STATED TASK. Without the pictures, reproduce the records that follow exactly.

─── INFORMATION GIVEN

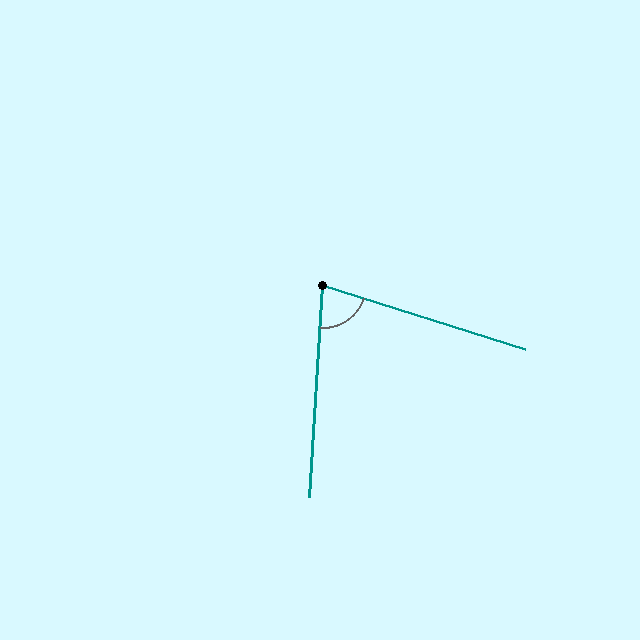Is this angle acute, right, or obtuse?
It is acute.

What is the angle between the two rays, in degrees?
Approximately 76 degrees.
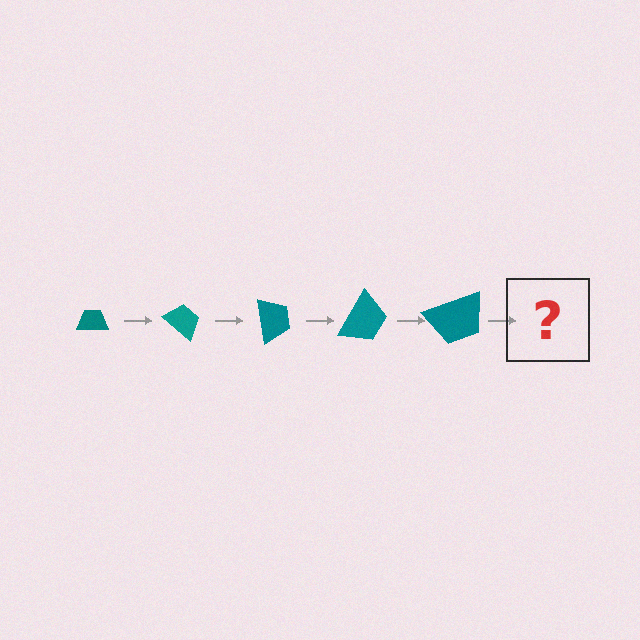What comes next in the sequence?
The next element should be a trapezoid, larger than the previous one and rotated 200 degrees clockwise from the start.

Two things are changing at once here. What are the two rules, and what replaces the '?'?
The two rules are that the trapezoid grows larger each step and it rotates 40 degrees clockwise each step. The '?' should be a trapezoid, larger than the previous one and rotated 200 degrees clockwise from the start.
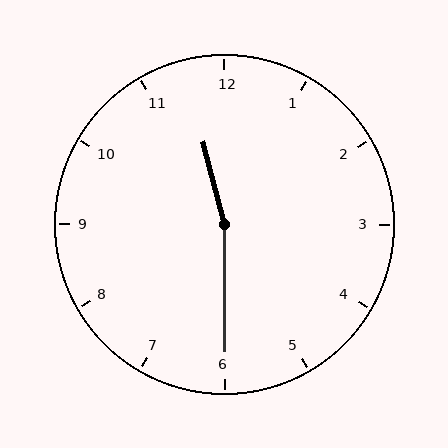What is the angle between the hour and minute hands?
Approximately 165 degrees.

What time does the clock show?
11:30.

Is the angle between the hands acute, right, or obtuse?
It is obtuse.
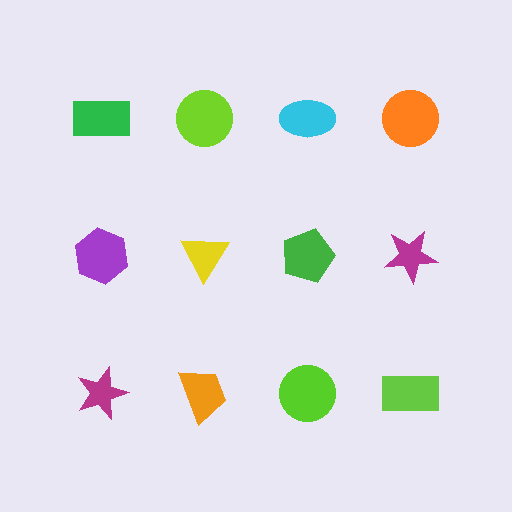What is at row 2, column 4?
A magenta star.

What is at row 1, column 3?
A cyan ellipse.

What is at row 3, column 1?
A magenta star.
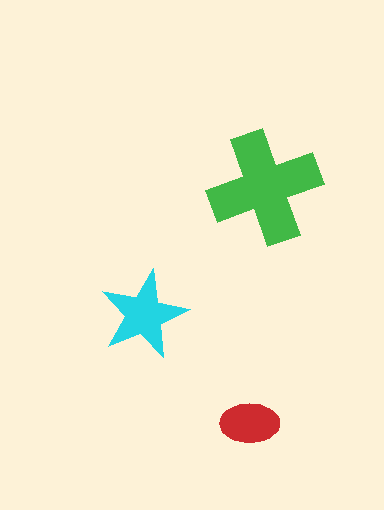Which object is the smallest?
The red ellipse.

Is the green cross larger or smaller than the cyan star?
Larger.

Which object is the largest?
The green cross.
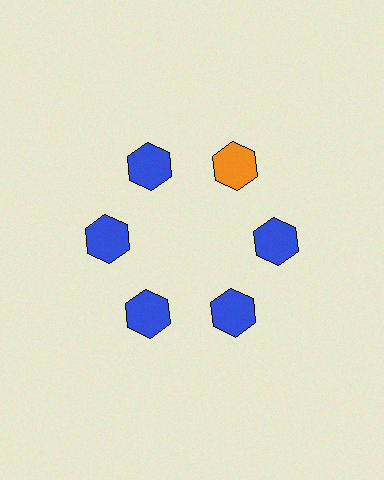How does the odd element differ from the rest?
It has a different color: orange instead of blue.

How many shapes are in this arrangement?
There are 6 shapes arranged in a ring pattern.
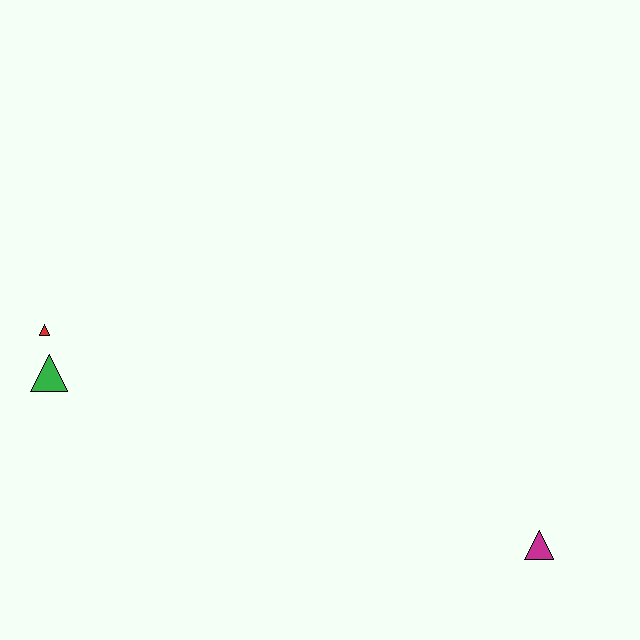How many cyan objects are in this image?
There are no cyan objects.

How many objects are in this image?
There are 3 objects.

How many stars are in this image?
There are no stars.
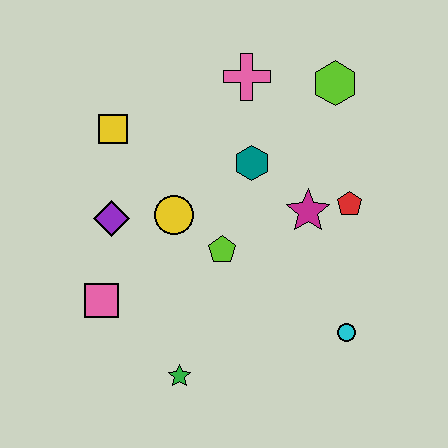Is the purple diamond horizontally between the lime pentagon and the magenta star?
No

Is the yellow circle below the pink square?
No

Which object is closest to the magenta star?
The red pentagon is closest to the magenta star.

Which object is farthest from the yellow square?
The cyan circle is farthest from the yellow square.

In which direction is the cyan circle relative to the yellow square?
The cyan circle is to the right of the yellow square.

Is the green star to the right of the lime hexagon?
No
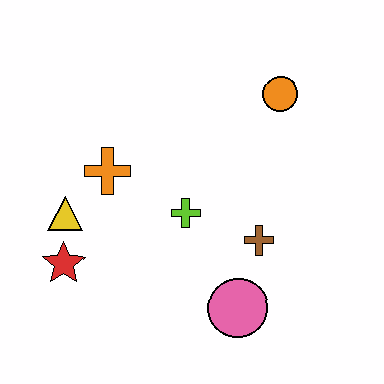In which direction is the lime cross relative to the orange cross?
The lime cross is to the right of the orange cross.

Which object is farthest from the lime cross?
The orange circle is farthest from the lime cross.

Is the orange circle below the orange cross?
No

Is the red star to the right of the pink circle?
No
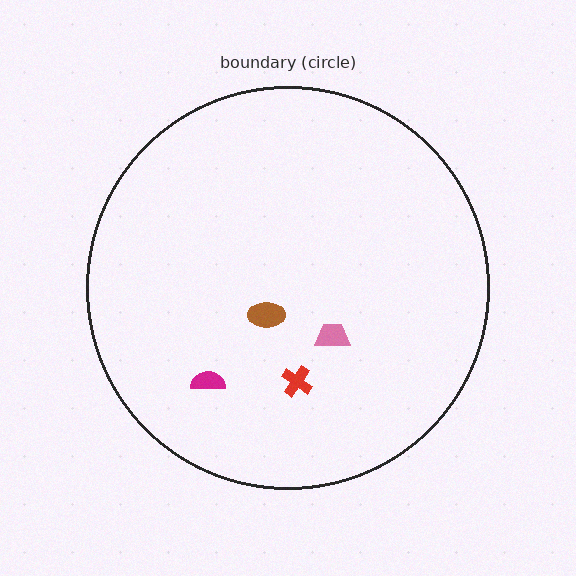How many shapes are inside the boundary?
4 inside, 0 outside.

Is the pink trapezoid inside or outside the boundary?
Inside.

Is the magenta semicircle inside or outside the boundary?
Inside.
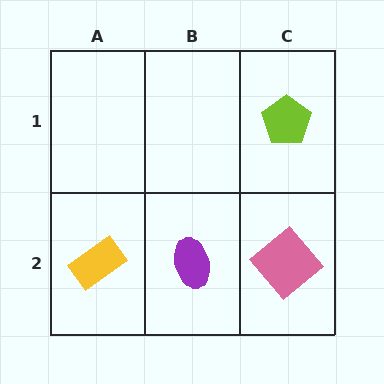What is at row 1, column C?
A lime pentagon.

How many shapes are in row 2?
3 shapes.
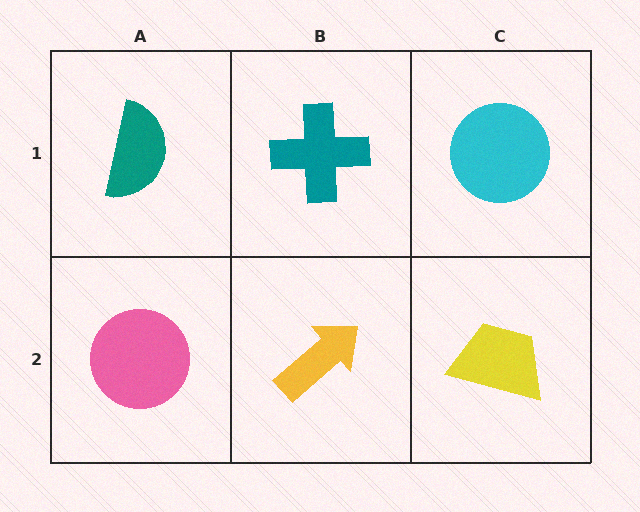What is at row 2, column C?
A yellow trapezoid.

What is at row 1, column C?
A cyan circle.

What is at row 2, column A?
A pink circle.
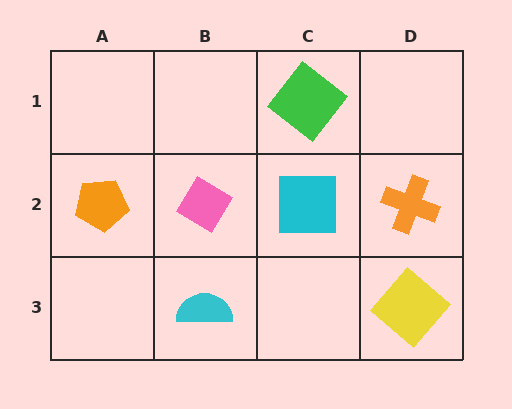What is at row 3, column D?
A yellow diamond.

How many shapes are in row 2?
4 shapes.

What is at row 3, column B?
A cyan semicircle.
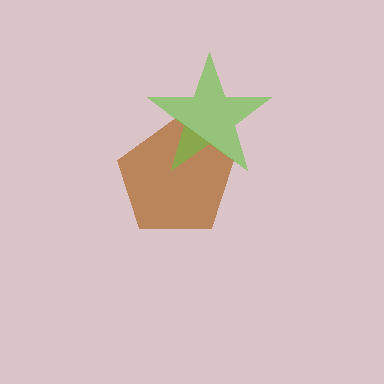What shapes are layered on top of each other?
The layered shapes are: a brown pentagon, a lime star.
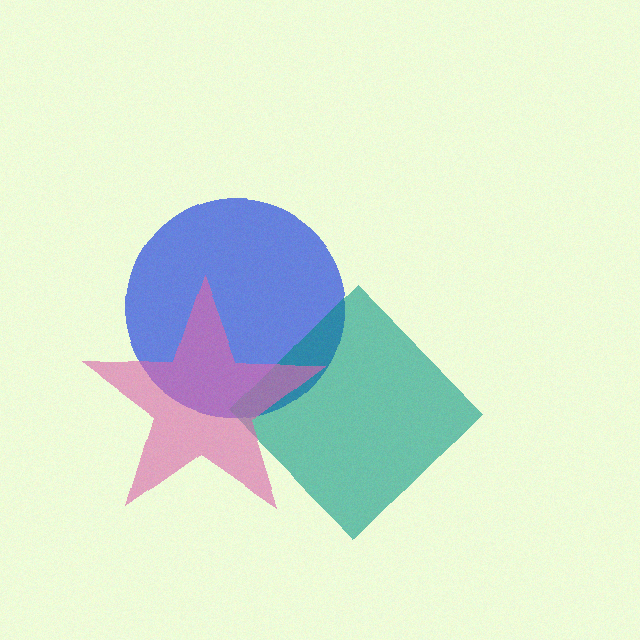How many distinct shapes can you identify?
There are 3 distinct shapes: a blue circle, a teal diamond, a pink star.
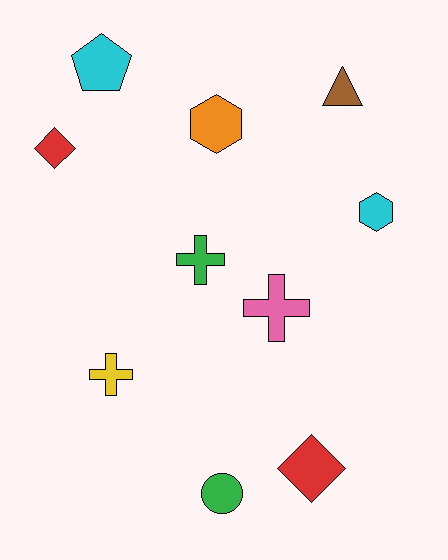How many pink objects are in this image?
There is 1 pink object.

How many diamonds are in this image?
There are 2 diamonds.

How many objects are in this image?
There are 10 objects.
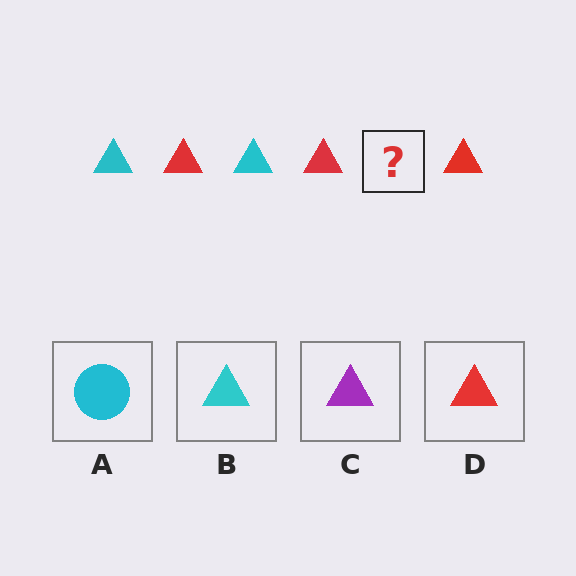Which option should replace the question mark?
Option B.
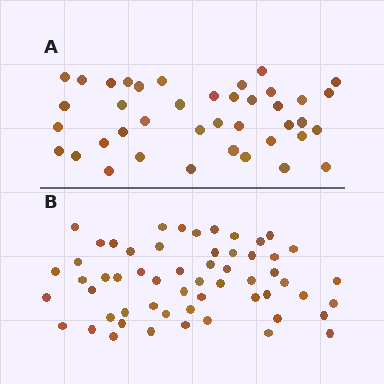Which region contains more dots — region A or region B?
Region B (the bottom region) has more dots.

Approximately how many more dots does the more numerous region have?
Region B has approximately 15 more dots than region A.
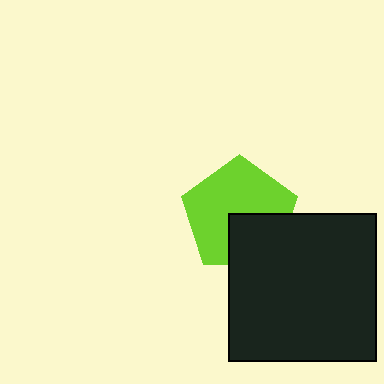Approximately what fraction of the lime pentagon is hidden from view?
Roughly 33% of the lime pentagon is hidden behind the black square.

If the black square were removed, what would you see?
You would see the complete lime pentagon.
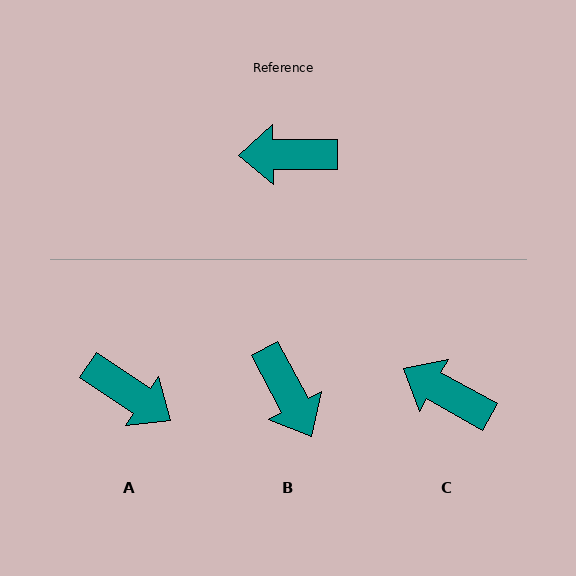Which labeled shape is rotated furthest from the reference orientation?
A, about 146 degrees away.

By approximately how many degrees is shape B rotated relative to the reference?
Approximately 118 degrees counter-clockwise.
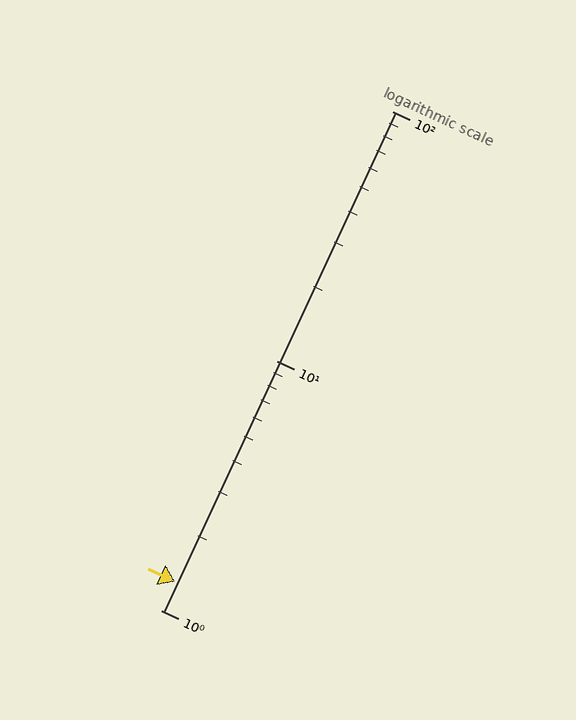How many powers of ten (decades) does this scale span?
The scale spans 2 decades, from 1 to 100.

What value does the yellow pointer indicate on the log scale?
The pointer indicates approximately 1.3.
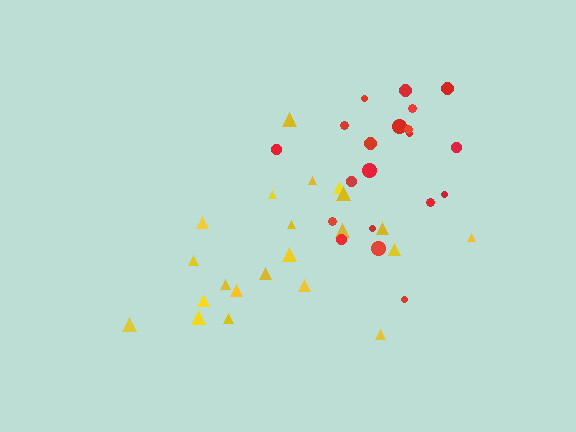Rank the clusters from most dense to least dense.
red, yellow.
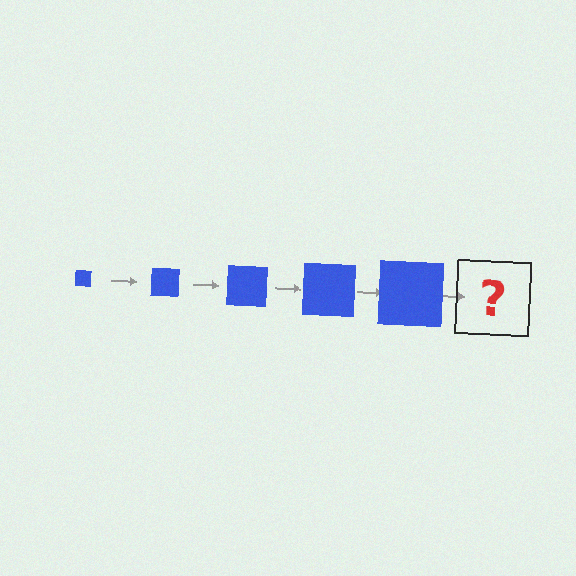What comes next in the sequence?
The next element should be a blue square, larger than the previous one.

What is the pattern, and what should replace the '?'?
The pattern is that the square gets progressively larger each step. The '?' should be a blue square, larger than the previous one.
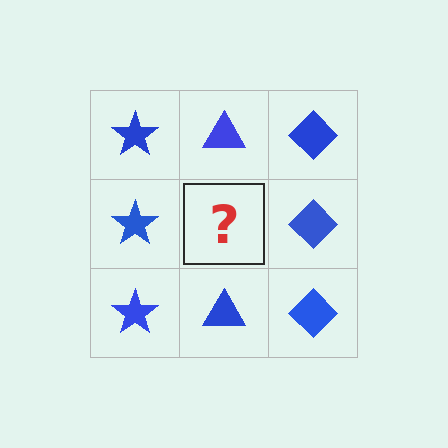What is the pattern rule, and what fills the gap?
The rule is that each column has a consistent shape. The gap should be filled with a blue triangle.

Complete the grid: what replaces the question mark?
The question mark should be replaced with a blue triangle.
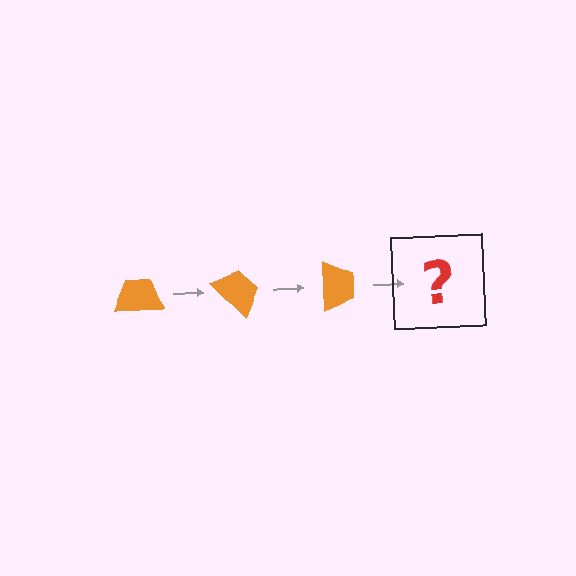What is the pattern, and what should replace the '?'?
The pattern is that the trapezoid rotates 45 degrees clockwise each step. The '?' should be an orange trapezoid rotated 135 degrees clockwise.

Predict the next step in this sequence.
The next step is an orange trapezoid rotated 135 degrees clockwise.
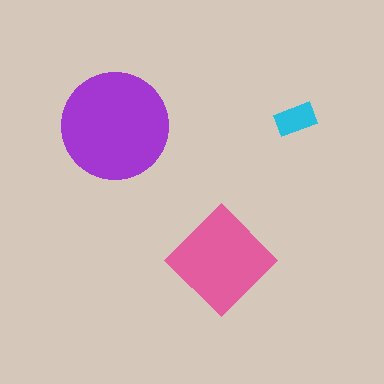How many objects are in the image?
There are 3 objects in the image.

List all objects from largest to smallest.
The purple circle, the pink diamond, the cyan rectangle.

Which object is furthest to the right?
The cyan rectangle is rightmost.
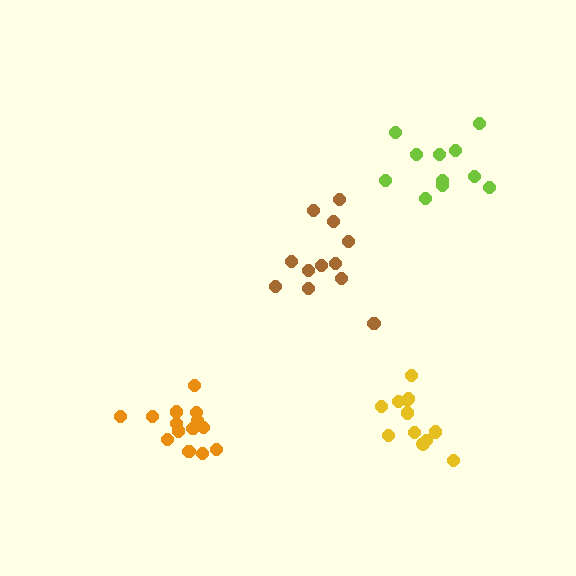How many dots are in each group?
Group 1: 12 dots, Group 2: 14 dots, Group 3: 11 dots, Group 4: 12 dots (49 total).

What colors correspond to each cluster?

──────

FINISHED ANSWER.
Is this angle acute, right, or obtuse?
It is acute.

What is the angle between the two rays, in degrees?
Approximately 76 degrees.
What comes next in the sequence?
The next element should be a trapezoid, larger than the previous one and rotated 200 degrees clockwise from the start.

Two things are changing at once here. What are the two rules, and what replaces the '?'?
The two rules are that the trapezoid grows larger each step and it rotates 40 degrees clockwise each step. The '?' should be a trapezoid, larger than the previous one and rotated 200 degrees clockwise from the start.
What is the angle between the hour and minute hands?
Approximately 165 degrees.

What time does the clock show?
11:30.

Is the angle between the hands acute, right, or obtuse?
It is obtuse.
What is at row 2, column 4?
A magenta star.

What is at row 1, column 3?
A cyan ellipse.

What is at row 3, column 1?
A magenta star.
Which object is the smallest?
The red ellipse.

Is the green cross larger or smaller than the cyan star?
Larger.

Which object is the largest?
The green cross.
How does the odd element differ from the rest?
It has a different color: orange instead of blue.

How many shapes are in this arrangement?
There are 6 shapes arranged in a ring pattern.
How many cyan objects are in this image?
There are no cyan objects.

How many objects are in this image?
There are 3 objects.

How many stars are in this image?
There are no stars.
Is the purple diamond horizontally between the lime pentagon and the magenta star?
No

Is the yellow circle below the pink square?
No

Which object is closest to the magenta star?
The red pentagon is closest to the magenta star.

Which object is farthest from the yellow square?
The cyan circle is farthest from the yellow square.

In which direction is the cyan circle relative to the yellow square?
The cyan circle is to the right of the yellow square.

Is the green star to the right of the lime hexagon?
No
In which direction is the lime cross relative to the orange cross?
The lime cross is to the right of the orange cross.

Which object is farthest from the lime cross?
The orange circle is farthest from the lime cross.

Is the orange circle below the orange cross?
No

Is the red star to the right of the pink circle?
No
How many shapes are inside the boundary?
4 inside, 0 outside.

Is the pink trapezoid inside or outside the boundary?
Inside.

Is the magenta semicircle inside or outside the boundary?
Inside.
What is at row 1, column C?
A lime pentagon.

How many shapes are in row 2?
3 shapes.
What is at row 2, column C?
A yellow trapezoid.

What is at row 1, column C?
A cyan circle.

What is at row 2, column A?
A pink circle.
What is at row 3, column D?
A yellow diamond.

How many shapes are in row 2?
4 shapes.

What is at row 3, column B?
A cyan semicircle.
What shapes are layered on top of each other?
The layered shapes are: a brown pentagon, a lime star.
How many distinct shapes can you identify?
There are 3 distinct shapes: a blue circle, a teal diamond, a pink star.
How many pink objects are in this image?
There is 1 pink object.

How many diamonds are in this image?
There are 2 diamonds.

How many objects are in this image?
There are 10 objects.
Which option should replace the question mark?
Option B.
Which region contains more dots — region A or region B?
Region B (the bottom region) has more dots.

Approximately how many more dots does the more numerous region have?
Region B has approximately 15 more dots than region A.
Approximately what fraction of the lime pentagon is hidden from view?
Roughly 33% of the lime pentagon is hidden behind the black square.

If the black square were removed, what would you see?
You would see the complete lime pentagon.
Which labeled shape is rotated furthest from the reference orientation?
A, about 146 degrees away.

By approximately how many degrees is shape B rotated relative to the reference?
Approximately 118 degrees counter-clockwise.
How many powers of ten (decades) does this scale span?
The scale spans 2 decades, from 1 to 100.

What value does the yellow pointer indicate on the log scale?
The pointer indicates approximately 1.3.
Rank the clusters from most dense to least dense.
red, yellow.
What comes next in the sequence?
The next element should be a blue square, larger than the previous one.

What is the pattern, and what should replace the '?'?
The pattern is that the square gets progressively larger each step. The '?' should be a blue square, larger than the previous one.
What is the pattern rule, and what fills the gap?
The rule is that each column has a consistent shape. The gap should be filled with a blue triangle.

Complete the grid: what replaces the question mark?
The question mark should be replaced with a blue triangle.
What is the pattern, and what should replace the '?'?
The pattern is that the trapezoid rotates 45 degrees clockwise each step. The '?' should be an orange trapezoid rotated 135 degrees clockwise.

Predict the next step in this sequence.
The next step is an orange trapezoid rotated 135 degrees clockwise.
How many objects are in the image?
There are 3 objects in the image.

List all objects from largest to smallest.
The purple circle, the pink diamond, the cyan rectangle.

Which object is furthest to the right?
The cyan rectangle is rightmost.
How many dots are in each group?
Group 1: 12 dots, Group 2: 14 dots, Group 3: 11 dots, Group 4: 12 dots (49 total).

What colors correspond to each cluster?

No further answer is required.